:: INPUT MATERIAL ::
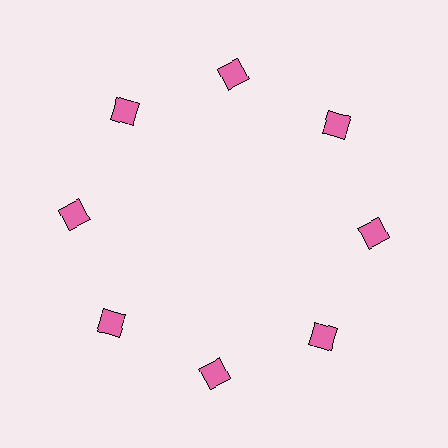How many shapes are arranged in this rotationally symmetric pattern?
There are 8 shapes, arranged in 8 groups of 1.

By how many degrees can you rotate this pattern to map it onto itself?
The pattern maps onto itself every 45 degrees of rotation.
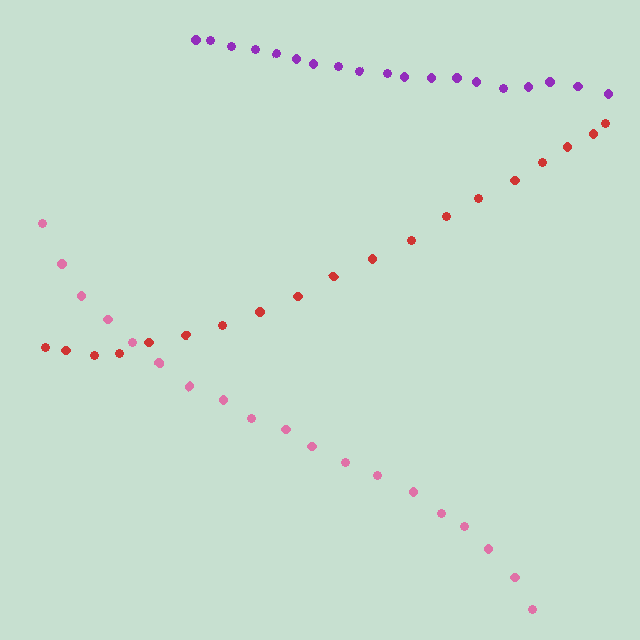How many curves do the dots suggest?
There are 3 distinct paths.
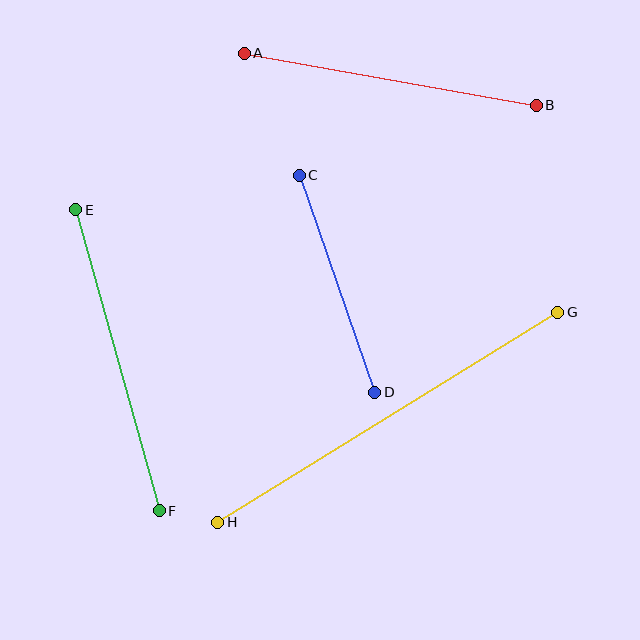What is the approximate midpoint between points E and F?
The midpoint is at approximately (117, 360) pixels.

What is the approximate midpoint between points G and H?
The midpoint is at approximately (388, 417) pixels.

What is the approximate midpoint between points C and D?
The midpoint is at approximately (337, 284) pixels.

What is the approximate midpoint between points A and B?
The midpoint is at approximately (390, 79) pixels.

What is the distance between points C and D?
The distance is approximately 230 pixels.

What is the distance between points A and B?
The distance is approximately 297 pixels.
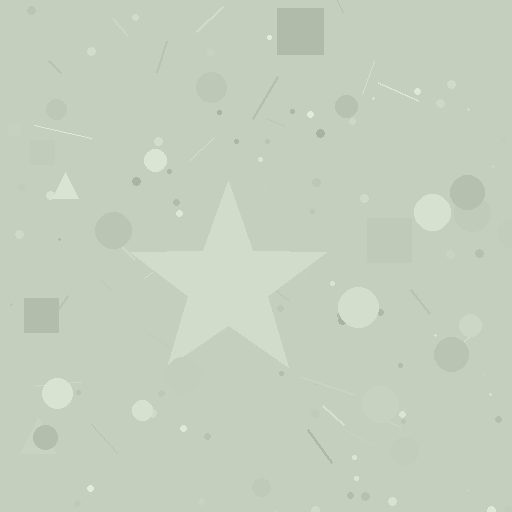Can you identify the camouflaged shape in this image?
The camouflaged shape is a star.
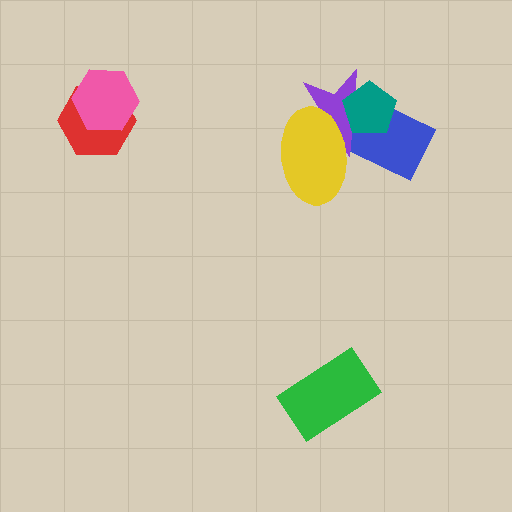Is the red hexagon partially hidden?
Yes, it is partially covered by another shape.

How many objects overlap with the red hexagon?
1 object overlaps with the red hexagon.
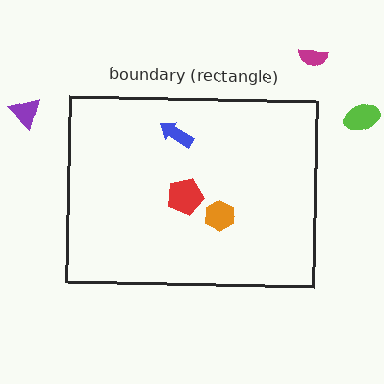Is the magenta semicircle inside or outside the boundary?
Outside.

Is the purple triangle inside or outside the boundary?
Outside.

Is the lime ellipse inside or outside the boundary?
Outside.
:::
WHAT IS BEING ASKED: Please retype the lines from the one that contains "What is the approximate midpoint between points A" to the final line of the records, both included, exactly as written and without any pictures.

RESPONSE TO THE TASK:
What is the approximate midpoint between points A and B?
The midpoint is at approximately (390, 79) pixels.

What is the distance between points C and D?
The distance is approximately 230 pixels.

What is the distance between points A and B?
The distance is approximately 297 pixels.
Can you identify the camouflaged shape in this image?
The camouflaged shape is a star.
Is the red hexagon partially hidden?
Yes, it is partially covered by another shape.

How many objects overlap with the red hexagon?
1 object overlaps with the red hexagon.
Is the magenta semicircle inside or outside the boundary?
Outside.

Is the purple triangle inside or outside the boundary?
Outside.

Is the lime ellipse inside or outside the boundary?
Outside.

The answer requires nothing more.